* [Exercise aim] Skip every image and restate the data word for word.

★ ★ ★ ★ ★

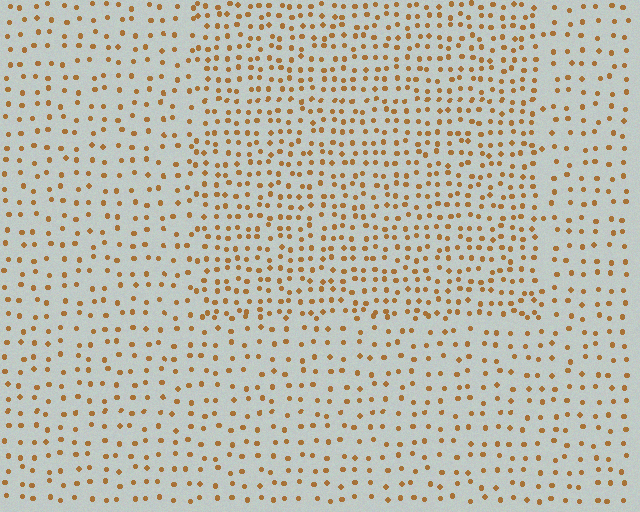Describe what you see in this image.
The image contains small brown elements arranged at two different densities. A rectangle-shaped region is visible where the elements are more densely packed than the surrounding area.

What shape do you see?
I see a rectangle.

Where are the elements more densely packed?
The elements are more densely packed inside the rectangle boundary.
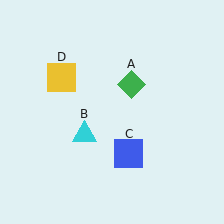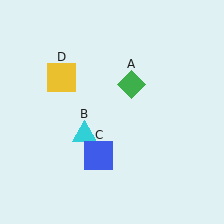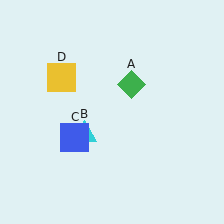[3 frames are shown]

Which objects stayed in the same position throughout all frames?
Green diamond (object A) and cyan triangle (object B) and yellow square (object D) remained stationary.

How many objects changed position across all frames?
1 object changed position: blue square (object C).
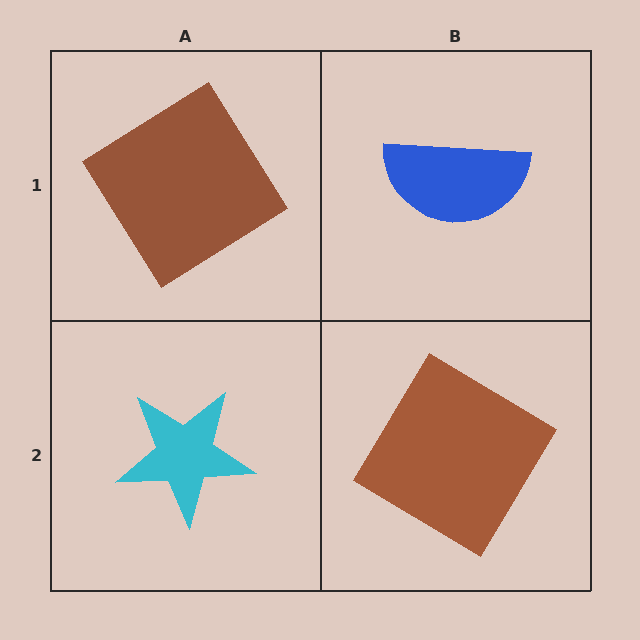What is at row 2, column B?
A brown diamond.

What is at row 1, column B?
A blue semicircle.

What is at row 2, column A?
A cyan star.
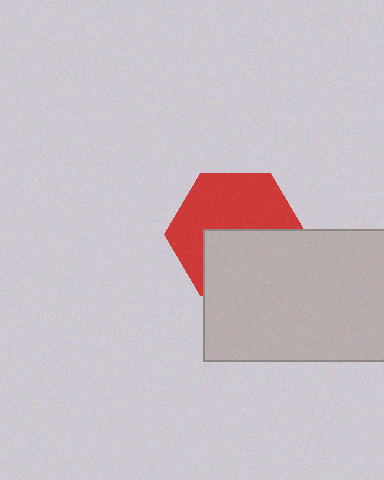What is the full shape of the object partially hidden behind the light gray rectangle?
The partially hidden object is a red hexagon.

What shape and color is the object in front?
The object in front is a light gray rectangle.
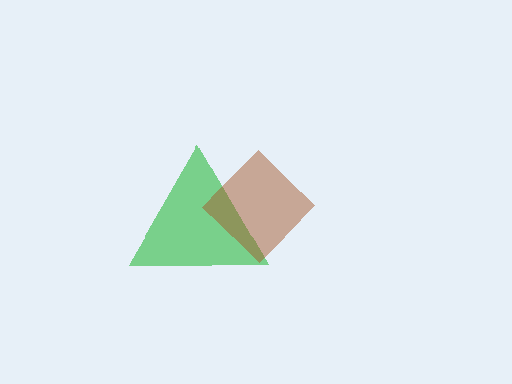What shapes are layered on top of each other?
The layered shapes are: a green triangle, a brown diamond.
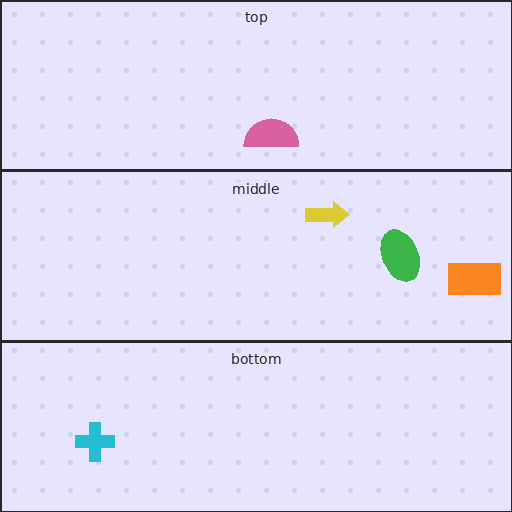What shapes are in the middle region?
The green ellipse, the yellow arrow, the orange rectangle.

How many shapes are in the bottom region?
1.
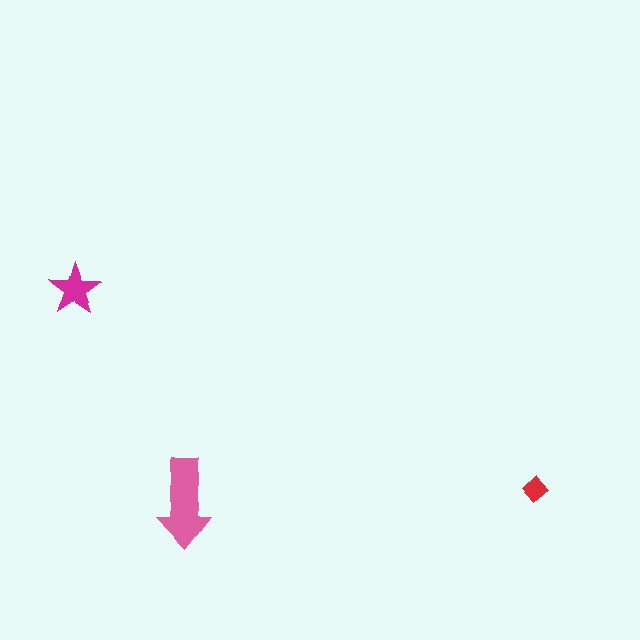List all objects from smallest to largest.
The red diamond, the magenta star, the pink arrow.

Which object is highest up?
The magenta star is topmost.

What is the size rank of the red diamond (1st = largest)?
3rd.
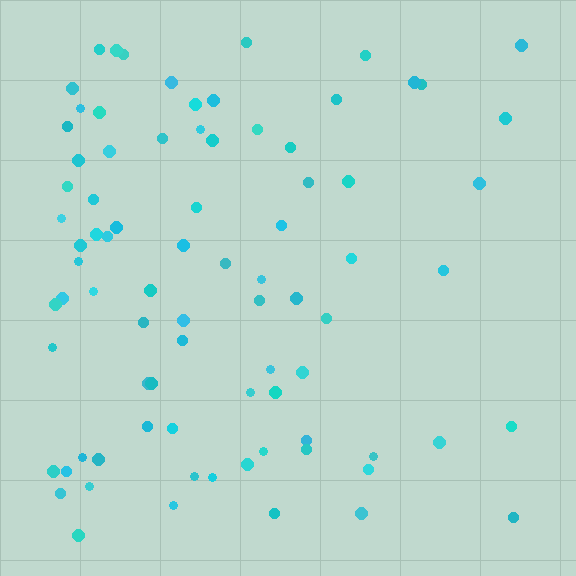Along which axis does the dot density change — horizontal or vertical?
Horizontal.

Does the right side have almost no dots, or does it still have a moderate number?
Still a moderate number, just noticeably fewer than the left.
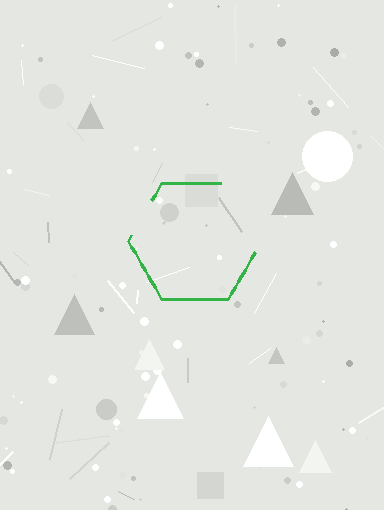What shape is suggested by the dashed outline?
The dashed outline suggests a hexagon.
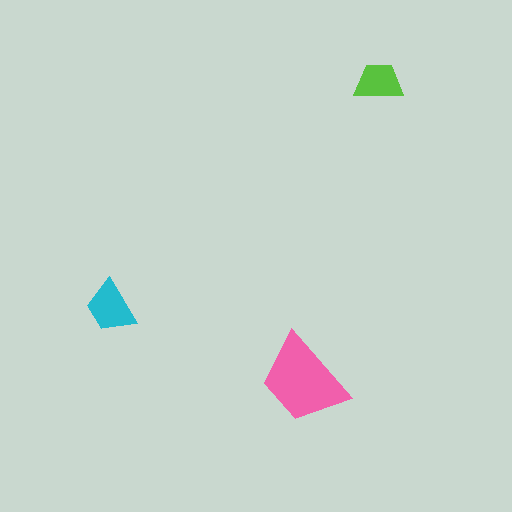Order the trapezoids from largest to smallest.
the pink one, the cyan one, the lime one.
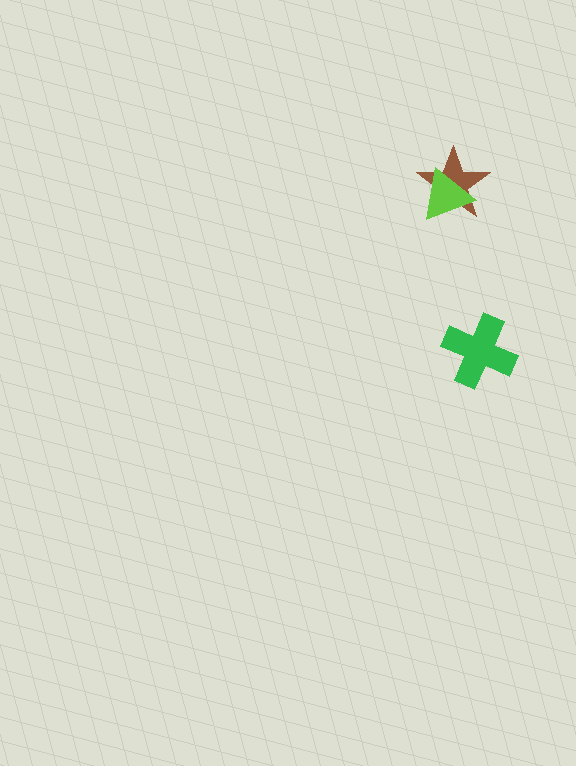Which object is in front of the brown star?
The lime triangle is in front of the brown star.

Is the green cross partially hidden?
No, no other shape covers it.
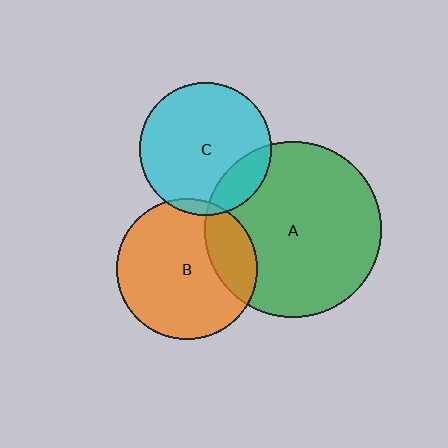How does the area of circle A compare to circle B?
Approximately 1.6 times.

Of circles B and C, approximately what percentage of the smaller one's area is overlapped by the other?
Approximately 5%.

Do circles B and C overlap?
Yes.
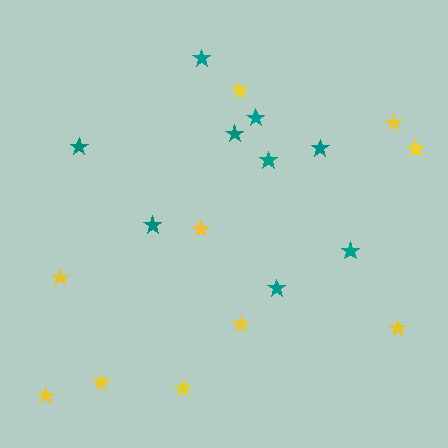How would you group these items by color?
There are 2 groups: one group of teal stars (9) and one group of yellow stars (10).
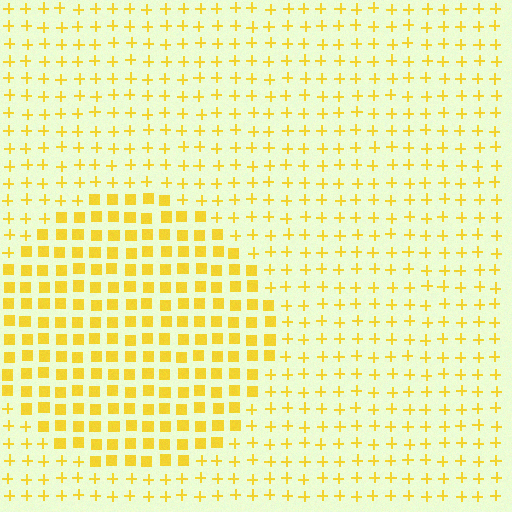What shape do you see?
I see a circle.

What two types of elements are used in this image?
The image uses squares inside the circle region and plus signs outside it.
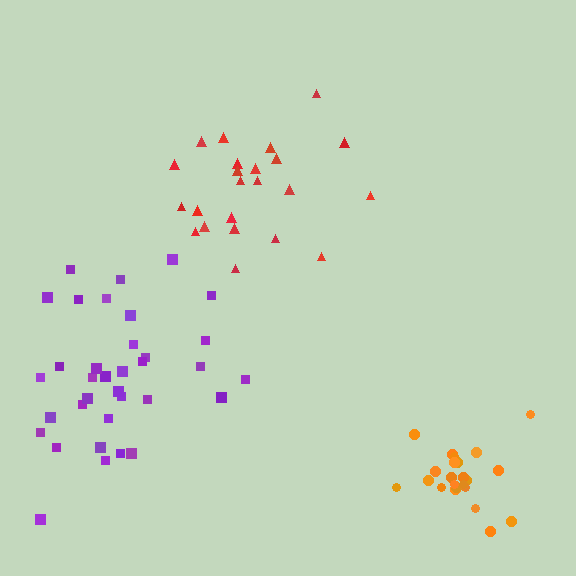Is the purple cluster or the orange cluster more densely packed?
Orange.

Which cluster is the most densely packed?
Orange.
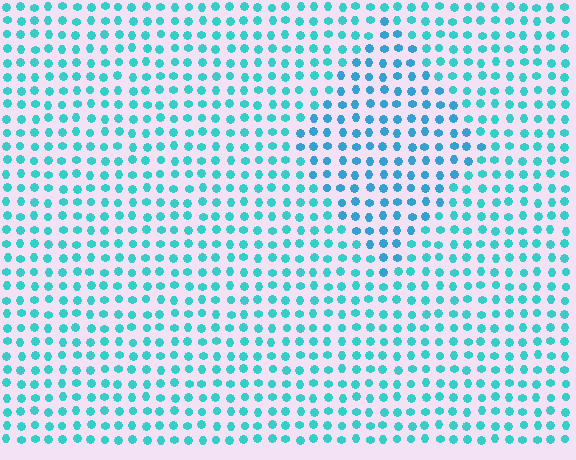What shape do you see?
I see a diamond.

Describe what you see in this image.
The image is filled with small cyan elements in a uniform arrangement. A diamond-shaped region is visible where the elements are tinted to a slightly different hue, forming a subtle color boundary.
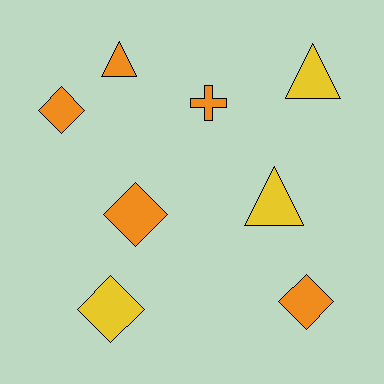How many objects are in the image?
There are 8 objects.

★ ★ ★ ★ ★

* [Completed task]
Describe what you see in this image.
The image contains small brown elements arranged at two different densities. A rectangle-shaped region is visible where the elements are more densely packed than the surrounding area.

What shape do you see?
I see a rectangle.

Where are the elements more densely packed?
The elements are more densely packed inside the rectangle boundary.
[3 frames are shown]

Which objects stayed in the same position throughout all frames?
Green diamond (object A) and cyan triangle (object B) and yellow square (object D) remained stationary.

How many objects changed position across all frames?
1 object changed position: blue square (object C).
What is at row 2, column B?
A brown diamond.

What is at row 1, column B?
A blue semicircle.

What is at row 2, column A?
A cyan star.
What is the full shape of the object partially hidden behind the light gray rectangle?
The partially hidden object is a red hexagon.

What shape and color is the object in front?
The object in front is a light gray rectangle.
What shapes are layered on top of each other?
The layered shapes are: a green triangle, a brown diamond.
What shapes are in the middle region?
The green ellipse, the yellow arrow, the orange rectangle.

How many shapes are in the bottom region?
1.
List all objects from smallest to largest.
The red diamond, the magenta star, the pink arrow.

Which object is highest up?
The magenta star is topmost.

What is the size rank of the red diamond (1st = largest)?
3rd.
Along which axis does the dot density change — horizontal or vertical?
Horizontal.

Does the right side have almost no dots, or does it still have a moderate number?
Still a moderate number, just noticeably fewer than the left.
What shape is suggested by the dashed outline?
The dashed outline suggests a hexagon.
Order the trapezoids from largest to smallest.
the pink one, the cyan one, the lime one.
Which object is in front of the brown star?
The lime triangle is in front of the brown star.

Is the green cross partially hidden?
No, no other shape covers it.
How does the area of circle A compare to circle B?
Approximately 1.6 times.

Of circles B and C, approximately what percentage of the smaller one's area is overlapped by the other?
Approximately 5%.

Do circles B and C overlap?
Yes.
How would you group these items by color?
There are 2 groups: one group of teal stars (9) and one group of yellow stars (10).
What shape do you see?
I see a circle.

What two types of elements are used in this image?
The image uses squares inside the circle region and plus signs outside it.
Is the purple cluster or the orange cluster more densely packed?
Orange.

Which cluster is the most densely packed?
Orange.
What shape do you see?
I see a diamond.

Describe what you see in this image.
The image is filled with small cyan elements in a uniform arrangement. A diamond-shaped region is visible where the elements are tinted to a slightly different hue, forming a subtle color boundary.
How many objects are in the image?
There are 8 objects.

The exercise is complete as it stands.